Problem description> Could you repeat exactly the lines below, from the line containing "Are the texture" through the last one, both included, while leaving out any pictures?

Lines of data
* * * * * * * * *
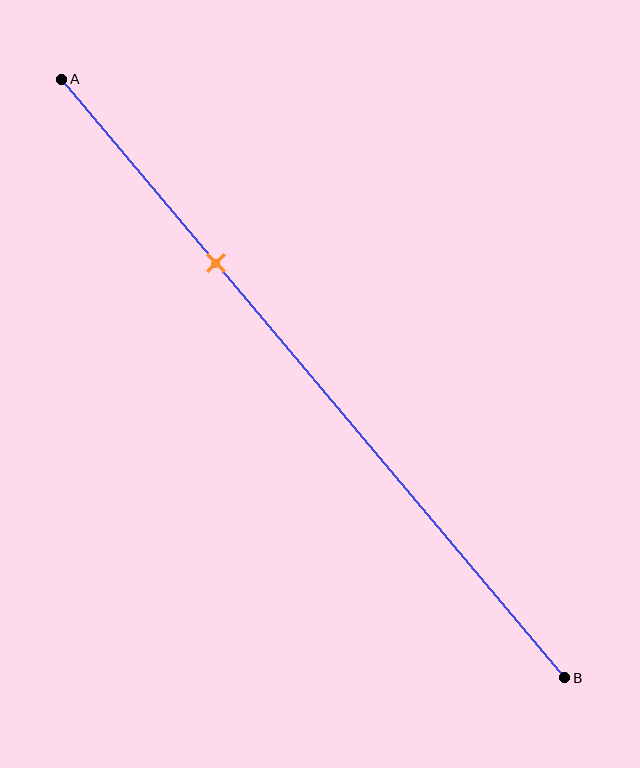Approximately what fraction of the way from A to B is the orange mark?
The orange mark is approximately 30% of the way from A to B.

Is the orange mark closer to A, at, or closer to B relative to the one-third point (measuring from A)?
The orange mark is approximately at the one-third point of segment AB.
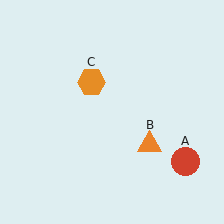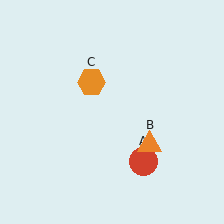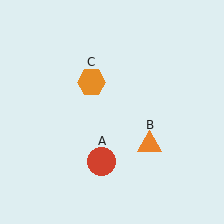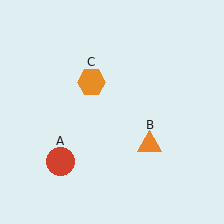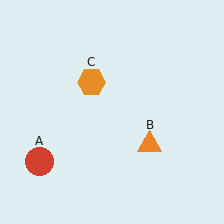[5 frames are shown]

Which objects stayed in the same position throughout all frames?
Orange triangle (object B) and orange hexagon (object C) remained stationary.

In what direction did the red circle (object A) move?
The red circle (object A) moved left.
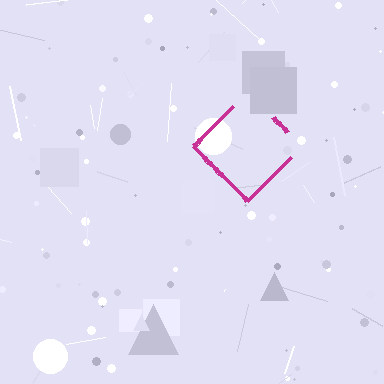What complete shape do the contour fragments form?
The contour fragments form a diamond.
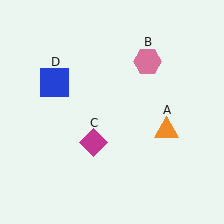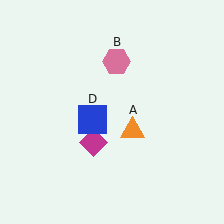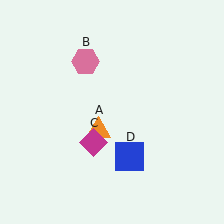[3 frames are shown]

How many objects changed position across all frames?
3 objects changed position: orange triangle (object A), pink hexagon (object B), blue square (object D).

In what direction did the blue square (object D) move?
The blue square (object D) moved down and to the right.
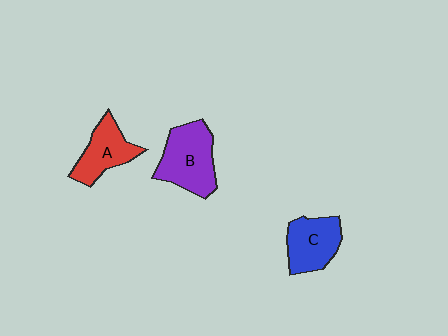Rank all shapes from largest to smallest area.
From largest to smallest: B (purple), C (blue), A (red).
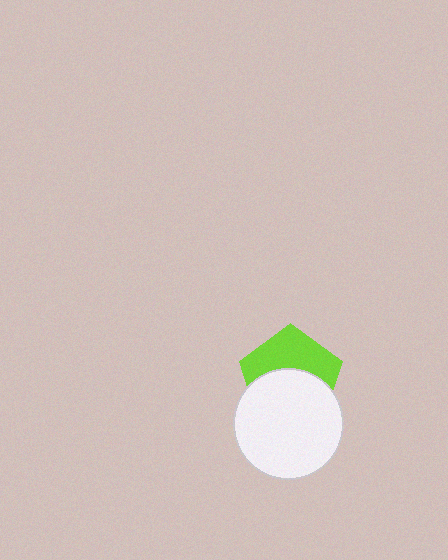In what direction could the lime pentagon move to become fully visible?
The lime pentagon could move up. That would shift it out from behind the white circle entirely.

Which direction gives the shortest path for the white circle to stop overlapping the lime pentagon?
Moving down gives the shortest separation.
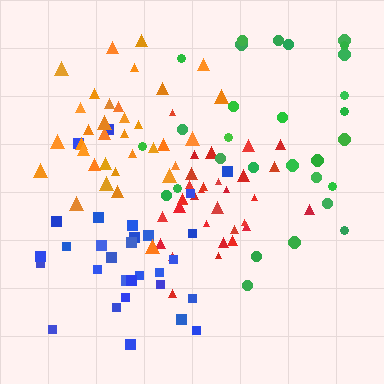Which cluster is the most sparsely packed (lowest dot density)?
Green.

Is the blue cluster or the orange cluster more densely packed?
Orange.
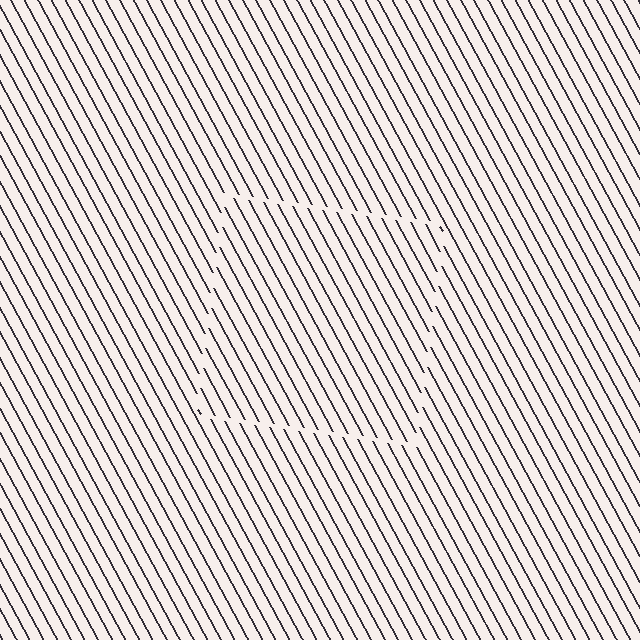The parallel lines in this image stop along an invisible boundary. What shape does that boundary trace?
An illusory square. The interior of the shape contains the same grating, shifted by half a period — the contour is defined by the phase discontinuity where line-ends from the inner and outer gratings abut.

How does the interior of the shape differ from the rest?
The interior of the shape contains the same grating, shifted by half a period — the contour is defined by the phase discontinuity where line-ends from the inner and outer gratings abut.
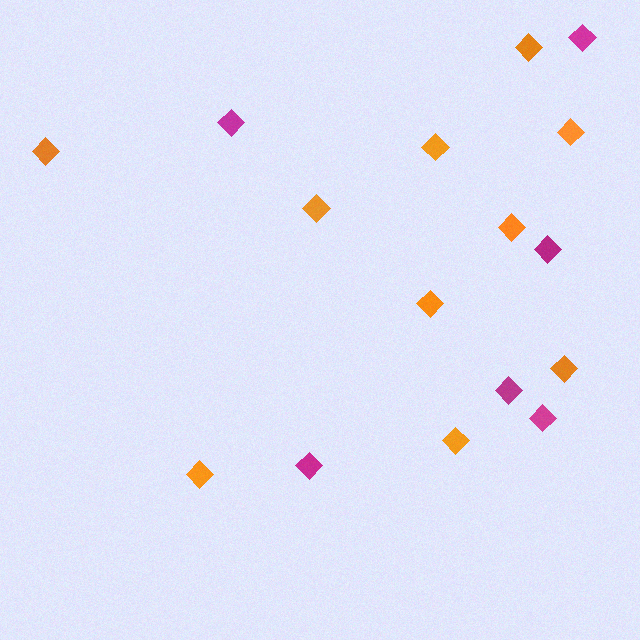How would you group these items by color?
There are 2 groups: one group of orange diamonds (10) and one group of magenta diamonds (6).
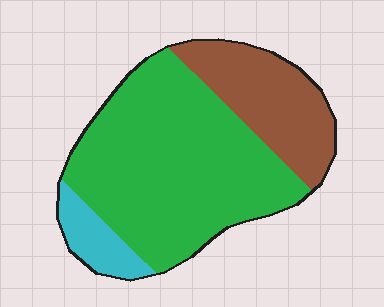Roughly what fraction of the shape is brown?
Brown covers roughly 25% of the shape.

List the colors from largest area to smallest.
From largest to smallest: green, brown, cyan.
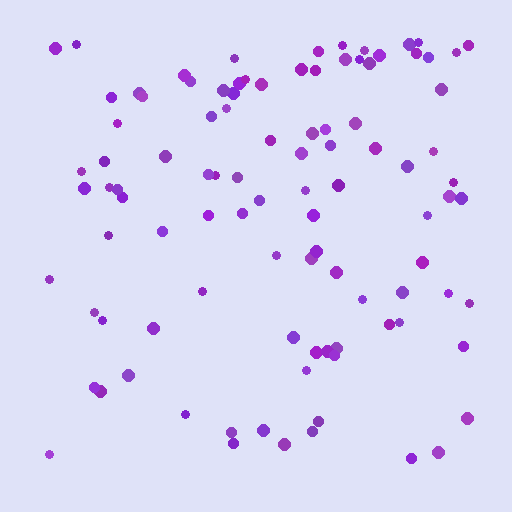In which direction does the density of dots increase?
From bottom to top, with the top side densest.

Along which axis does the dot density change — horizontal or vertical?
Vertical.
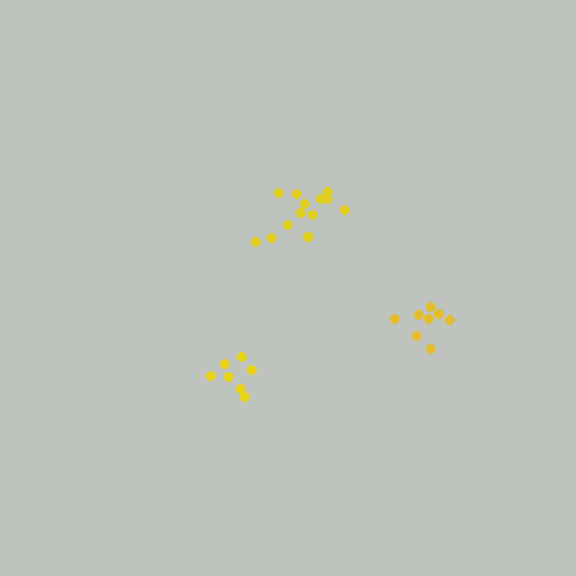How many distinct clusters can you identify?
There are 3 distinct clusters.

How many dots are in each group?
Group 1: 13 dots, Group 2: 7 dots, Group 3: 8 dots (28 total).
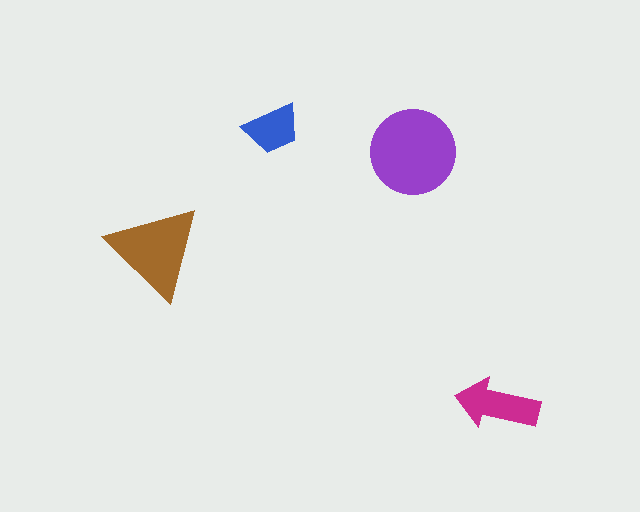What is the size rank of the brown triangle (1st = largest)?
2nd.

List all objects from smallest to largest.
The blue trapezoid, the magenta arrow, the brown triangle, the purple circle.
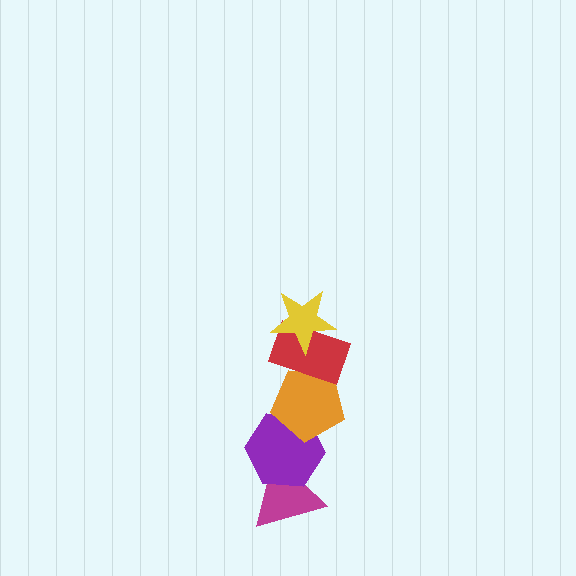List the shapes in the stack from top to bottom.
From top to bottom: the yellow star, the red rectangle, the orange pentagon, the purple hexagon, the magenta triangle.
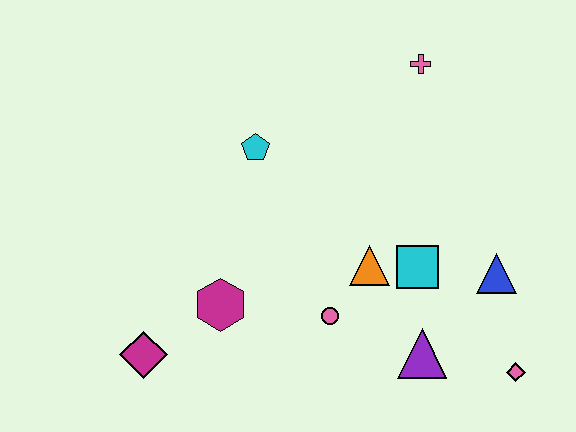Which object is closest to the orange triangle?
The cyan square is closest to the orange triangle.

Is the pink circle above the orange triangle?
No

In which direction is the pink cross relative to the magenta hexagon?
The pink cross is above the magenta hexagon.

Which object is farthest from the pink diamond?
The magenta diamond is farthest from the pink diamond.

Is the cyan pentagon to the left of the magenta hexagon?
No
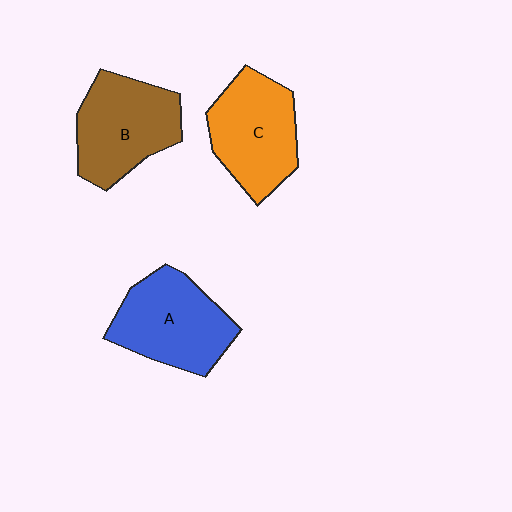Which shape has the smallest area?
Shape C (orange).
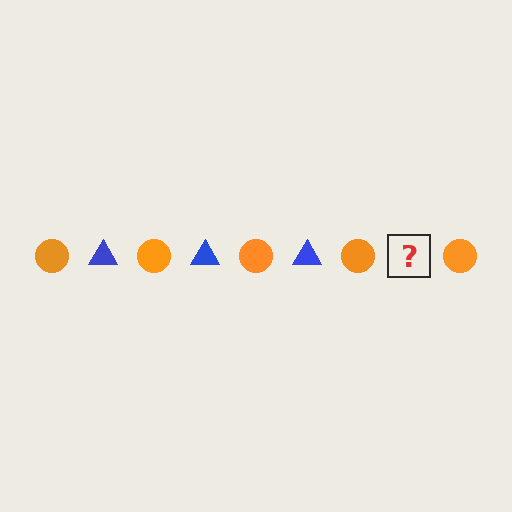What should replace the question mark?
The question mark should be replaced with a blue triangle.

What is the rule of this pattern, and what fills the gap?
The rule is that the pattern alternates between orange circle and blue triangle. The gap should be filled with a blue triangle.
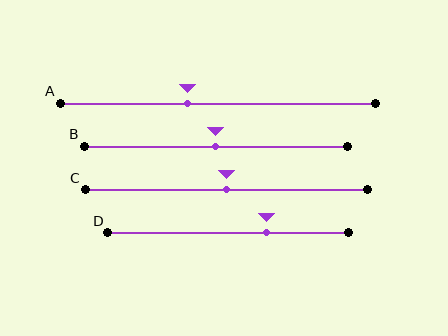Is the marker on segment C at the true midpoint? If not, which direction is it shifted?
Yes, the marker on segment C is at the true midpoint.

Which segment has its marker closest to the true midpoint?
Segment B has its marker closest to the true midpoint.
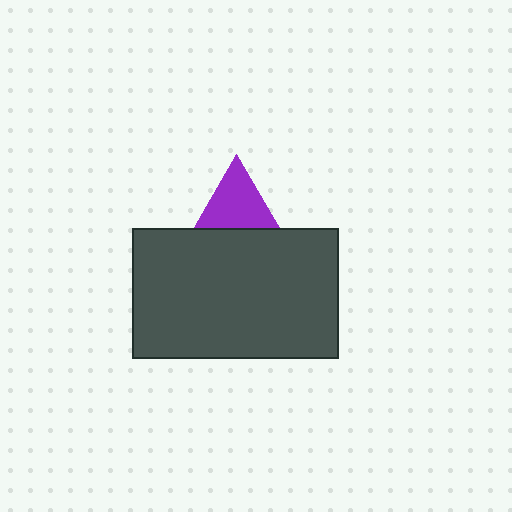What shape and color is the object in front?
The object in front is a dark gray rectangle.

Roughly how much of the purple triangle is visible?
A small part of it is visible (roughly 38%).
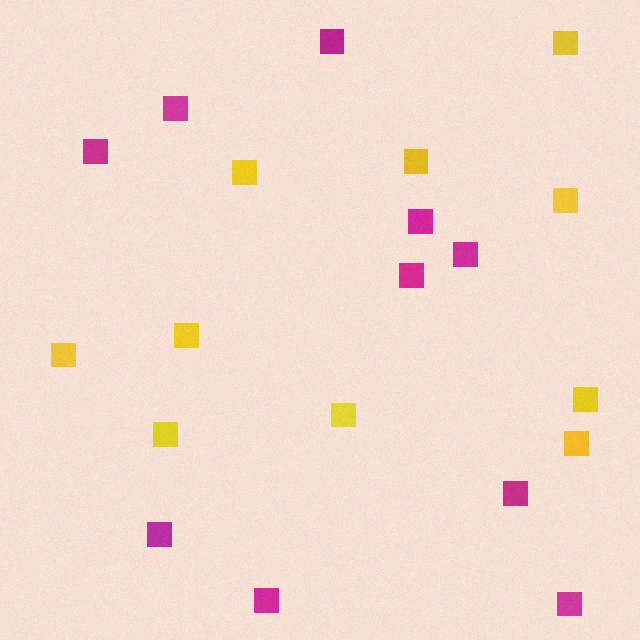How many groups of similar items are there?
There are 2 groups: one group of yellow squares (10) and one group of magenta squares (10).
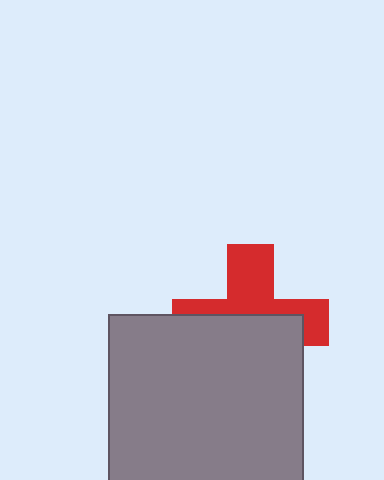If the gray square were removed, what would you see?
You would see the complete red cross.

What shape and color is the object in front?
The object in front is a gray square.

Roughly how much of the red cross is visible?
About half of it is visible (roughly 45%).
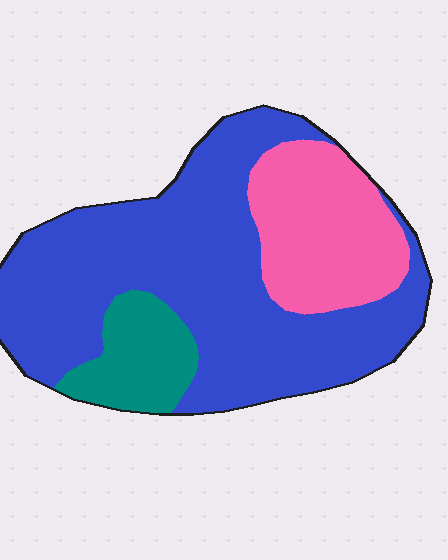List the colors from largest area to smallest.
From largest to smallest: blue, pink, teal.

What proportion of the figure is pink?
Pink takes up between a sixth and a third of the figure.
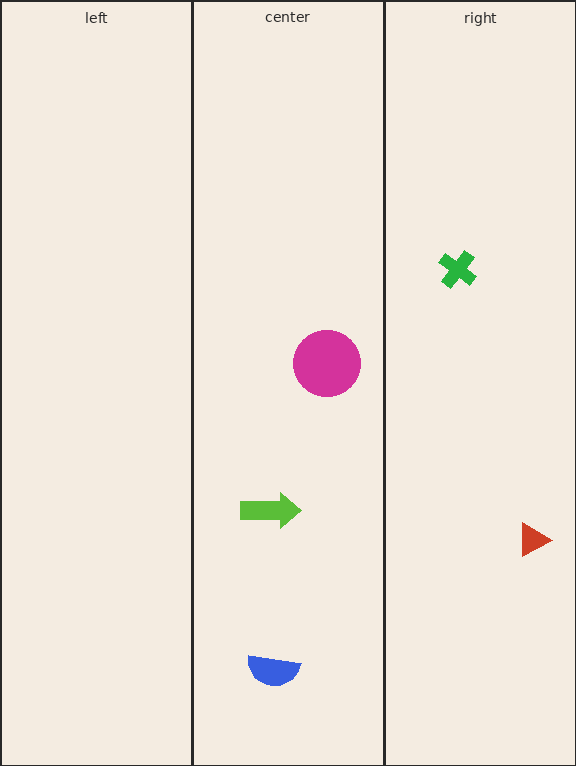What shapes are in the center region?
The lime arrow, the blue semicircle, the magenta circle.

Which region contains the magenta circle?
The center region.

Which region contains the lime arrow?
The center region.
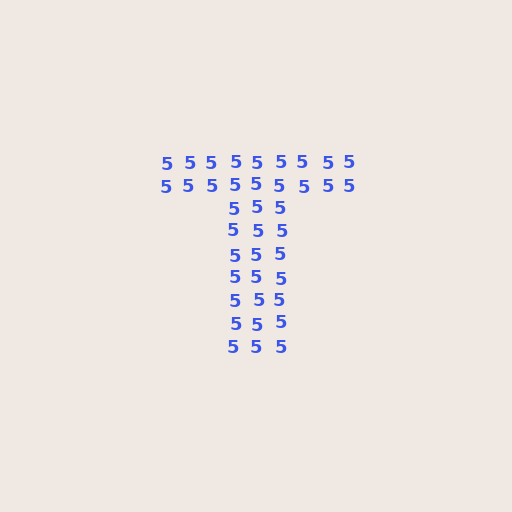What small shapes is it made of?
It is made of small digit 5's.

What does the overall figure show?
The overall figure shows the letter T.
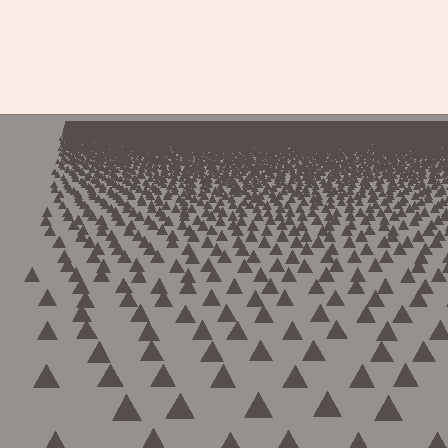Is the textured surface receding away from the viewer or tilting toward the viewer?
The surface is receding away from the viewer. Texture elements get smaller and denser toward the top.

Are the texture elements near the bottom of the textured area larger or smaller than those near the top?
Larger. Near the bottom, elements are closer to the viewer and appear at a bigger on-screen size.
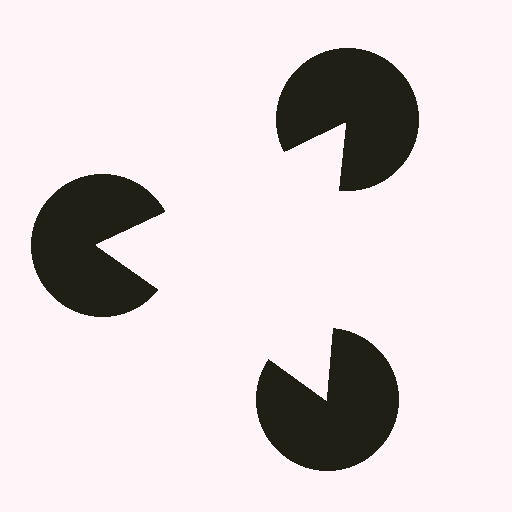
* * * * * * * * *
Complete answer>
Are the texture elements near the bottom of the textured area larger or smaller than those near the top?
Larger. Near the bottom, elements are closer to the viewer and appear at a bigger on-screen size.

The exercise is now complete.